## Extracted data
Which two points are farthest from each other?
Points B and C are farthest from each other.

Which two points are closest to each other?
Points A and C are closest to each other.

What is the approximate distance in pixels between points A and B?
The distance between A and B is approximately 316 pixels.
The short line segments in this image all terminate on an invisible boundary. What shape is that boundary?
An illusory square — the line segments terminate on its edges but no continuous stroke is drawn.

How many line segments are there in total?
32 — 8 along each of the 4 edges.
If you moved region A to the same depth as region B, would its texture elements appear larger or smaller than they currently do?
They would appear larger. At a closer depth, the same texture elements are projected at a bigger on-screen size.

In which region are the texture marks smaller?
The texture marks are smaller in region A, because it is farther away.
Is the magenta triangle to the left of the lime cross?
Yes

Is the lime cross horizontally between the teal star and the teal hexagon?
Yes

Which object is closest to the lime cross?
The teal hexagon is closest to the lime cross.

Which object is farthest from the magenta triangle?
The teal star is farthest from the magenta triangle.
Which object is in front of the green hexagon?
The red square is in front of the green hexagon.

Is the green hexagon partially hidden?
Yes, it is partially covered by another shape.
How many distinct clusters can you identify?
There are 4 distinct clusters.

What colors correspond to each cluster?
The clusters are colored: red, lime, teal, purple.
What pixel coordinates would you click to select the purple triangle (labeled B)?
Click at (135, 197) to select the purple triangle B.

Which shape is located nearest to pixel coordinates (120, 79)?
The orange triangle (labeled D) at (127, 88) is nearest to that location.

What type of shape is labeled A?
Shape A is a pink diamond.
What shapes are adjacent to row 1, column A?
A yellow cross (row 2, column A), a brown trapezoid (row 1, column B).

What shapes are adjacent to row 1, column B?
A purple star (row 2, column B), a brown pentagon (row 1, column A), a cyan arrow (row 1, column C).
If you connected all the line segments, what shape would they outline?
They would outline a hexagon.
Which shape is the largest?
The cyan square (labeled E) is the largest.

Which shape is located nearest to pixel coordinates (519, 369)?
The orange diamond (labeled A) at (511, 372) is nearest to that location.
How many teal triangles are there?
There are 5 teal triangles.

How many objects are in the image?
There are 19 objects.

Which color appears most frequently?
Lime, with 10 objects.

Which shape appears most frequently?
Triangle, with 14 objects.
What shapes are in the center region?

## Set task
Restate every entry word for word.

## Solution to this problem
Which two points are farthest from each other?
Points B and C are farthest from each other.

Which two points are closest to each other?
Points A and C are closest to each other.

What is the approximate distance in pixels between points A and B?
The distance between A and B is approximately 316 pixels.
The short line segments in this image all terminate on an invisible boundary. What shape is that boundary?
An illusory square — the line segments terminate on its edges but no continuous stroke is drawn.

How many line segments are there in total?
32 — 8 along each of the 4 edges.
If you moved region A to the same depth as region B, would its texture elements appear larger or smaller than they currently do?
They would appear larger. At a closer depth, the same texture elements are projected at a bigger on-screen size.

In which region are the texture marks smaller?
The texture marks are smaller in region A, because it is farther away.
Is the magenta triangle to the left of the lime cross?
Yes

Is the lime cross horizontally between the teal star and the teal hexagon?
Yes

Which object is closest to the lime cross?
The teal hexagon is closest to the lime cross.

Which object is farthest from the magenta triangle?
The teal star is farthest from the magenta triangle.
Which object is in front of the green hexagon?
The red square is in front of the green hexagon.

Is the green hexagon partially hidden?
Yes, it is partially covered by another shape.
How many distinct clusters can you identify?
There are 4 distinct clusters.

What colors correspond to each cluster?
The clusters are colored: red, lime, teal, purple.
What pixel coordinates would you click to select the purple triangle (labeled B)?
Click at (135, 197) to select the purple triangle B.

Which shape is located nearest to pixel coordinates (120, 79)?
The orange triangle (labeled D) at (127, 88) is nearest to that location.

What type of shape is labeled A?
Shape A is a pink diamond.
What shapes are adjacent to row 1, column A?
A yellow cross (row 2, column A), a brown trapezoid (row 1, column B).

What shapes are adjacent to row 1, column B?
A purple star (row 2, column B), a brown pentagon (row 1, column A), a cyan arrow (row 1, column C).
If you connected all the line segments, what shape would they outline?
They would outline a hexagon.
Which shape is the largest?
The cyan square (labeled E) is the largest.

Which shape is located nearest to pixel coordinates (519, 369)?
The orange diamond (labeled A) at (511, 372) is nearest to that location.
How many teal triangles are there?
There are 5 teal triangles.

How many objects are in the image?
There are 19 objects.

Which color appears most frequently?
Lime, with 10 objects.

Which shape appears most frequently?
Triangle, with 14 objects.
What shapes are in the center region?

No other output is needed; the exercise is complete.